Entries supplied start
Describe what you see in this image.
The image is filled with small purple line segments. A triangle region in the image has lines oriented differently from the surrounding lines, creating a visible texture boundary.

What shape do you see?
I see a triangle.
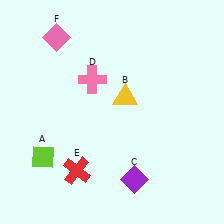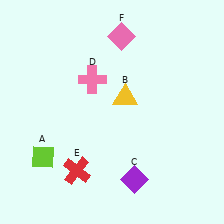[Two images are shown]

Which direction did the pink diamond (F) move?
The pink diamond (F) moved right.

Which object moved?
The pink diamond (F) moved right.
Entries supplied end
Entries supplied start
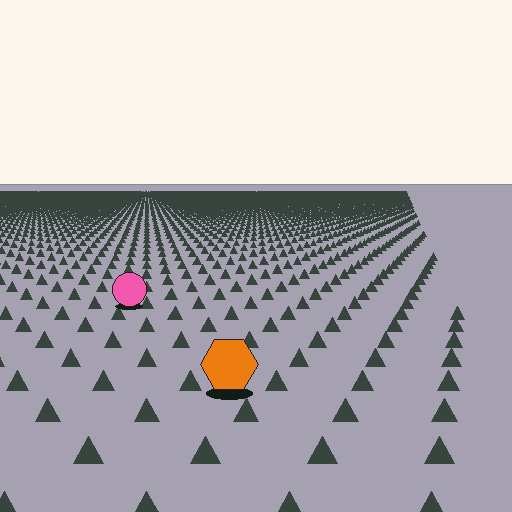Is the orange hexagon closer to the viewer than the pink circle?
Entries supplied end
Entries supplied start
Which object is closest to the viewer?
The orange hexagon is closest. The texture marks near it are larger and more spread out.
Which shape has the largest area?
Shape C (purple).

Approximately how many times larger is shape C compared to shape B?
Entries supplied end
» What is needed
Print exactly the lines from the one containing "Which shape has the largest area?" to the one containing "Approximately how many", both included, and nothing else.

» Worked answer
Which shape has the largest area?
Shape C (purple).

Approximately how many times larger is shape C compared to shape B?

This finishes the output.